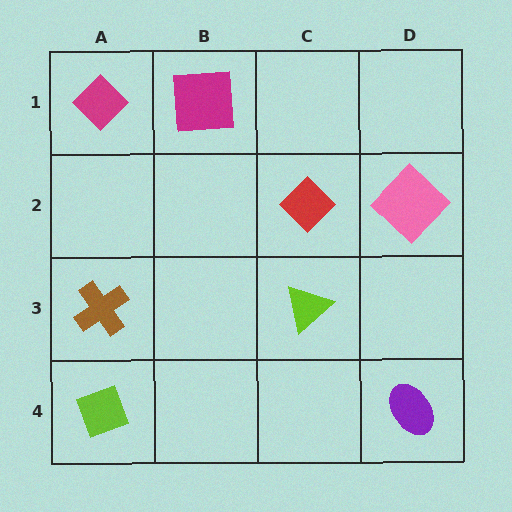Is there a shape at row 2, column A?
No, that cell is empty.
========================
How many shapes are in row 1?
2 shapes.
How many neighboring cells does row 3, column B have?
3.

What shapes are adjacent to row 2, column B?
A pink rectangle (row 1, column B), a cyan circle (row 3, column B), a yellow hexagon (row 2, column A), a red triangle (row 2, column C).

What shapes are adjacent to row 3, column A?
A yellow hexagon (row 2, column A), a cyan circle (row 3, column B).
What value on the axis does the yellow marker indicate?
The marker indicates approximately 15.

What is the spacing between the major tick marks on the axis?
========================
Once you find the line with "What value on" in the entries above, output it and each line after it up to and including the line with "What is the", and nothing else.

What value on the axis does the yellow marker indicate?
The marker indicates approximately 15.

What is the spacing between the major tick marks on the axis?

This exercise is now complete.